───── Dataset content
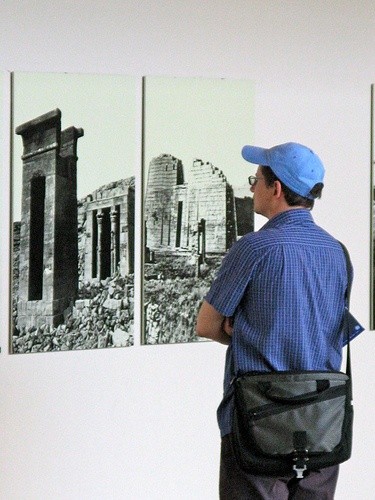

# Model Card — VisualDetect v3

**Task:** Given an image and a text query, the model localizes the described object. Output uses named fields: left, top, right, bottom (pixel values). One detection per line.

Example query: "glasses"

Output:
left=247, top=174, right=266, bottom=185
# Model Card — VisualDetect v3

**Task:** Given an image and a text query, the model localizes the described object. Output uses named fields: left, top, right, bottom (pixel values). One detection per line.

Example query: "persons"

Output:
left=197, top=141, right=354, bottom=500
──────────
▶ [Objective] Please copy out the lines above word for word, leaving the pictures out.

▶ [Answer below]
# Model Card — VisualDetect v3

**Task:** Given an image and a text query, the model localizes the described object. Output uses named fields: left, top, right, bottom (pixel values). One detection per line.

Example query: "glasses"

Output:
left=247, top=174, right=266, bottom=185
# Model Card — VisualDetect v3

**Task:** Given an image and a text query, the model localizes the described object. Output uses named fields: left, top, right, bottom (pixel values). One detection per line.

Example query: "persons"

Output:
left=197, top=141, right=354, bottom=500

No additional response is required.